**Written request:**
Leaving out the pictures, retype all the material exactly.

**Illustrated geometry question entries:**

──────────────────────────────

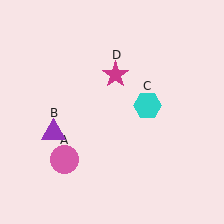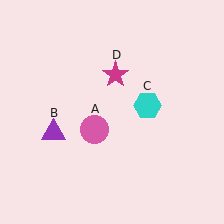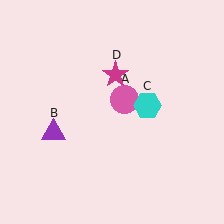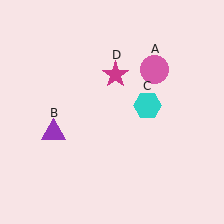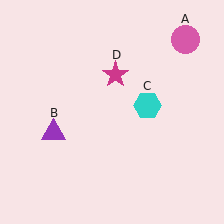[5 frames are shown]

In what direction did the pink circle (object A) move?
The pink circle (object A) moved up and to the right.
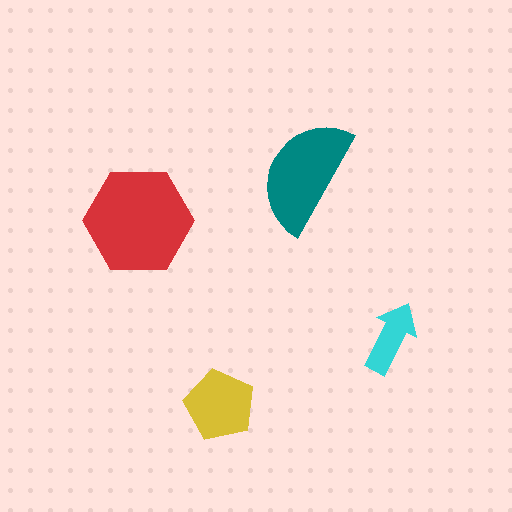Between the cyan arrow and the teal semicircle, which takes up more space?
The teal semicircle.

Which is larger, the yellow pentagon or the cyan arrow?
The yellow pentagon.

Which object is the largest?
The red hexagon.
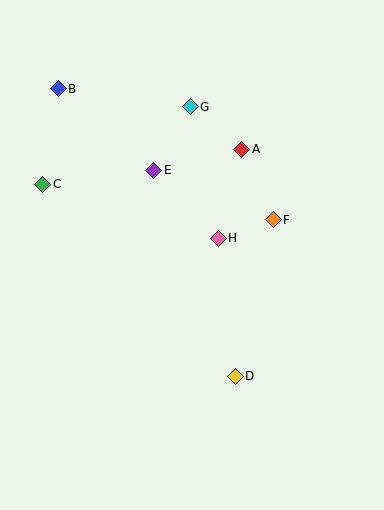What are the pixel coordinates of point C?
Point C is at (43, 184).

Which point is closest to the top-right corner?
Point A is closest to the top-right corner.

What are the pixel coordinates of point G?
Point G is at (190, 107).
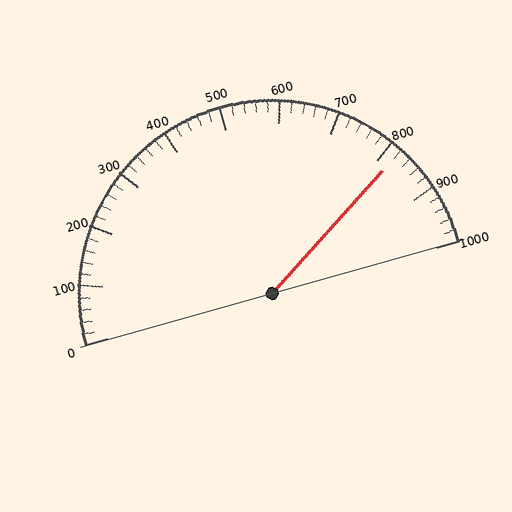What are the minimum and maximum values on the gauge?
The gauge ranges from 0 to 1000.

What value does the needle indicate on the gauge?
The needle indicates approximately 820.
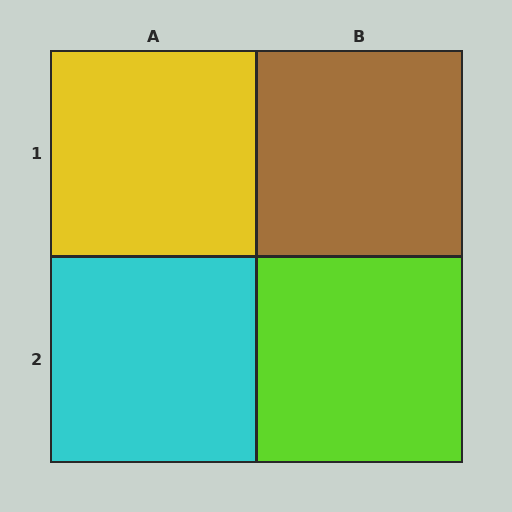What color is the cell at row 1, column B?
Brown.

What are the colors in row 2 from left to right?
Cyan, lime.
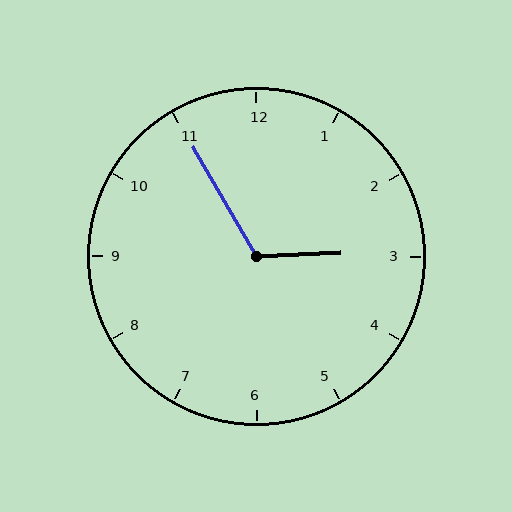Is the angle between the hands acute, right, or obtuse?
It is obtuse.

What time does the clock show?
2:55.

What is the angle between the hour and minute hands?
Approximately 118 degrees.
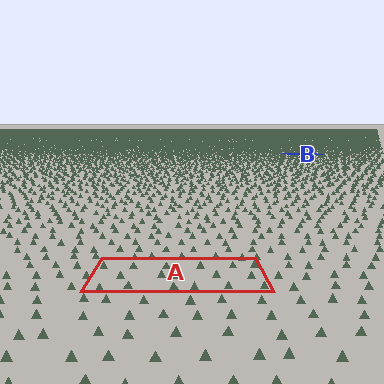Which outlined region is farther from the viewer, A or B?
Region B is farther from the viewer — the texture elements inside it appear smaller and more densely packed.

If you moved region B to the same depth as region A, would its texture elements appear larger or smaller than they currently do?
They would appear larger. At a closer depth, the same texture elements are projected at a bigger on-screen size.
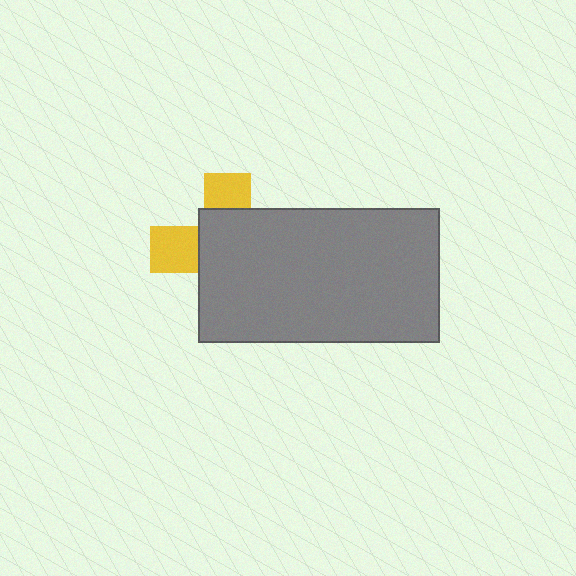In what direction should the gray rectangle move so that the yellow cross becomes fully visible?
The gray rectangle should move toward the lower-right. That is the shortest direction to clear the overlap and leave the yellow cross fully visible.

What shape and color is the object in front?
The object in front is a gray rectangle.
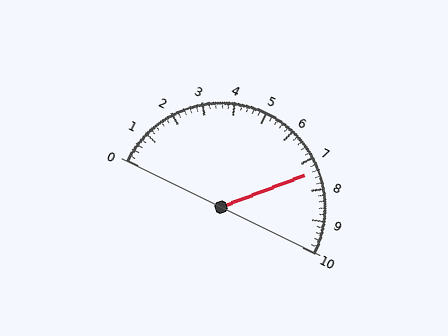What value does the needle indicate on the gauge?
The needle indicates approximately 7.4.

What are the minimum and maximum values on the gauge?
The gauge ranges from 0 to 10.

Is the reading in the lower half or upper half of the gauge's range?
The reading is in the upper half of the range (0 to 10).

──────────────────────────────

**Worked answer:**
[5 frames are shown]

In what direction did the pink circle (object A) move?
The pink circle (object A) moved up and to the right.
Between the cyan arrow and the teal semicircle, which takes up more space?
The teal semicircle.

Which is larger, the yellow pentagon or the cyan arrow?
The yellow pentagon.

Which object is the largest?
The red hexagon.
What are the pixel coordinates of point C?
Point C is at (43, 184).

Which point is closest to the top-right corner?
Point A is closest to the top-right corner.

What are the pixel coordinates of point G?
Point G is at (190, 107).
What are the minimum and maximum values on the gauge?
The gauge ranges from 0 to 1000.

What value does the needle indicate on the gauge?
The needle indicates approximately 820.
What color is the cell at row 1, column B?
Brown.

What are the colors in row 2 from left to right?
Cyan, lime.
Is the angle between the hands acute, right, or obtuse?
It is obtuse.

What time does the clock show?
2:55.

What is the angle between the hour and minute hands?
Approximately 118 degrees.
Which outlined region is farther from the viewer, A or B?
Region B is farther from the viewer — the texture elements inside it appear smaller and more densely packed.

If you moved region B to the same depth as region A, would its texture elements appear larger or smaller than they currently do?
They would appear larger. At a closer depth, the same texture elements are projected at a bigger on-screen size.
In what direction should the gray rectangle move so that the yellow cross becomes fully visible?
The gray rectangle should move toward the lower-right. That is the shortest direction to clear the overlap and leave the yellow cross fully visible.

What shape and color is the object in front?
The object in front is a gray rectangle.
What value does the needle indicate on the gauge?
The needle indicates approximately 7.4.

What are the minimum and maximum values on the gauge?
The gauge ranges from 0 to 10.

Is the reading in the lower half or upper half of the gauge's range?
The reading is in the upper half of the range (0 to 10).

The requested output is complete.